THE DATA:

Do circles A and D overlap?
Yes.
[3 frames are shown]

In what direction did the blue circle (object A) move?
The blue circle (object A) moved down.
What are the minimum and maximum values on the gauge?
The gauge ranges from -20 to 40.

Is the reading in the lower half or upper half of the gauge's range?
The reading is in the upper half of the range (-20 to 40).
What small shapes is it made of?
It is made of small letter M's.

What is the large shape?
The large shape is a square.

==

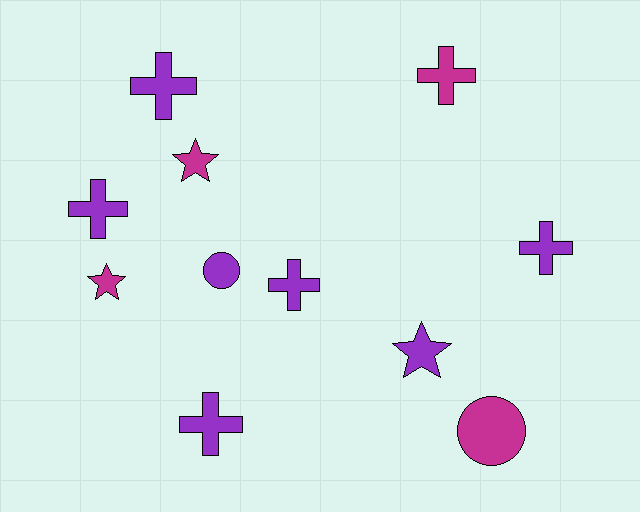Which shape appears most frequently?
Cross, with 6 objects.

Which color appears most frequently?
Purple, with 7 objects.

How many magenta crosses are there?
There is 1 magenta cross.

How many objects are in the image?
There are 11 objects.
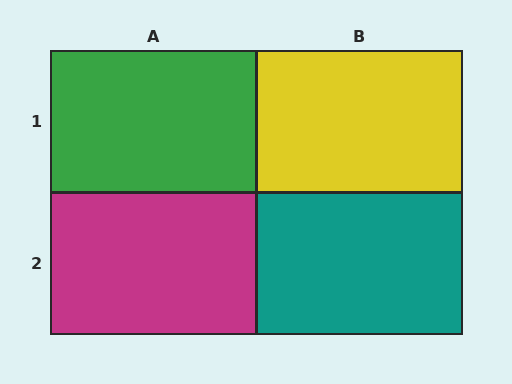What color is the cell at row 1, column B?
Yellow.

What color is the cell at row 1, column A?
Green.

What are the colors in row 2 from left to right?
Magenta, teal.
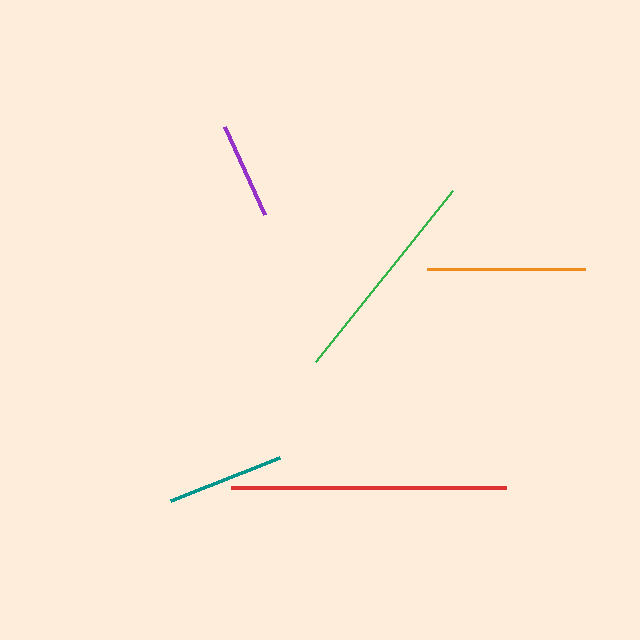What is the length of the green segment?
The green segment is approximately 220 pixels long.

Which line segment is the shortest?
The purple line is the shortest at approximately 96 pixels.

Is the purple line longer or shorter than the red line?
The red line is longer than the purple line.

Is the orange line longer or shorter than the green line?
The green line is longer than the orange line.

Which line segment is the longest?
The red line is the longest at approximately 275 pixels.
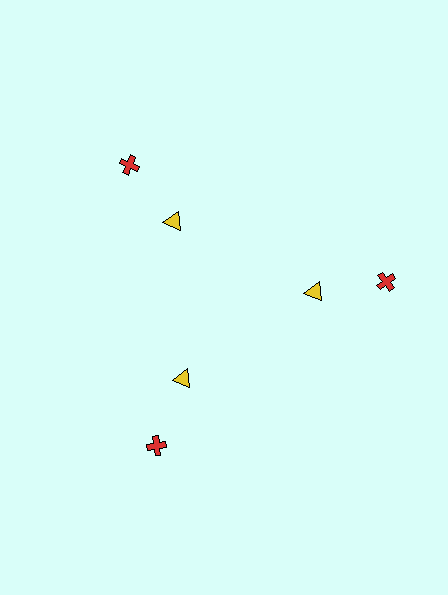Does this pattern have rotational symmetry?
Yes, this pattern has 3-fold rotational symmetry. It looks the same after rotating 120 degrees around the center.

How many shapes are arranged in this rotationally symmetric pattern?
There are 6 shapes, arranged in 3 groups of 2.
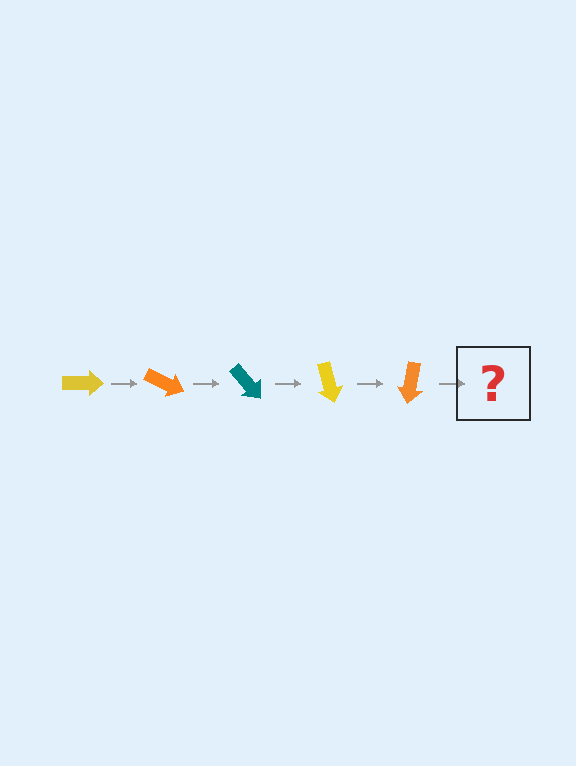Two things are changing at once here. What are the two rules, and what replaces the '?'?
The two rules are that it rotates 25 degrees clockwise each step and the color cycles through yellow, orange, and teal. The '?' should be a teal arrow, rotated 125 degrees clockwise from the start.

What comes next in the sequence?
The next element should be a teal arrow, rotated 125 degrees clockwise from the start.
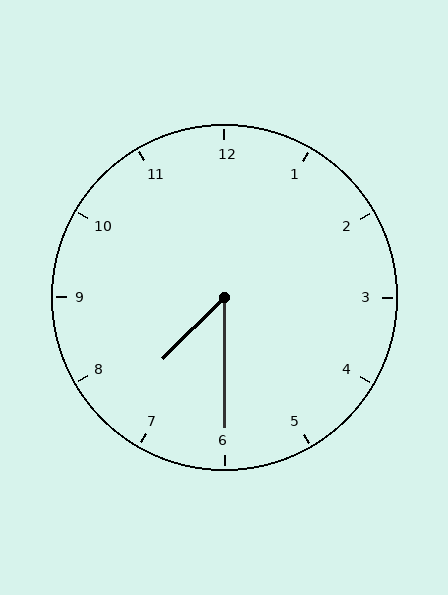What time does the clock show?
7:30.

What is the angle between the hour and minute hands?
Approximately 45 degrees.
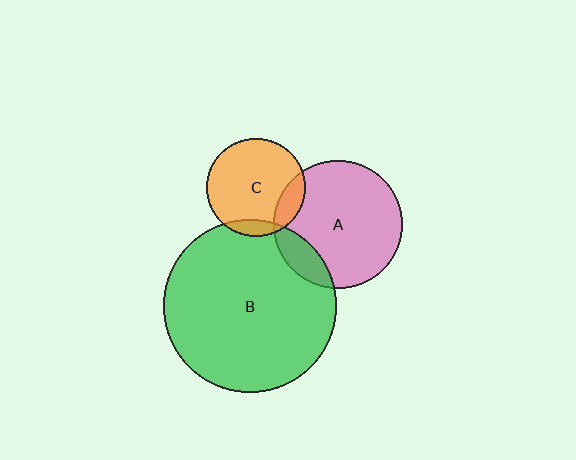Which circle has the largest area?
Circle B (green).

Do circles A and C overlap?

TASK TO COMPLETE:
Give again, exactly as written, only the lines that start at the one with "What color is the cell at row 1, column A?" and end at the one with "Do circles A and C overlap?", both included. Skip any pictures.

WRITTEN ANSWER:
What color is the cell at row 1, column A?
Green.

What are the colors in row 2 from left to right?
Magenta, teal.
What is the length of the green segment?
The green segment is approximately 220 pixels long.

Which line segment is the shortest?
The purple line is the shortest at approximately 96 pixels.

Is the purple line longer or shorter than the red line?
The red line is longer than the purple line.

Is the orange line longer or shorter than the green line?
The green line is longer than the orange line.

Which line segment is the longest?
The red line is the longest at approximately 275 pixels.
Does this pattern have rotational symmetry?
Yes, this pattern has 3-fold rotational symmetry. It looks the same after rotating 120 degrees around the center.

How many shapes are arranged in this rotationally symmetric pattern?
There are 6 shapes, arranged in 3 groups of 2.
Two things are changing at once here. What are the two rules, and what replaces the '?'?
The two rules are that it rotates 25 degrees clockwise each step and the color cycles through yellow, orange, and teal. The '?' should be a teal arrow, rotated 125 degrees clockwise from the start.

What comes next in the sequence?
The next element should be a teal arrow, rotated 125 degrees clockwise from the start.
What time does the clock show?
7:30.

What is the angle between the hour and minute hands?
Approximately 45 degrees.
Which circle has the largest area?
Circle B (green).

Do circles A and C overlap?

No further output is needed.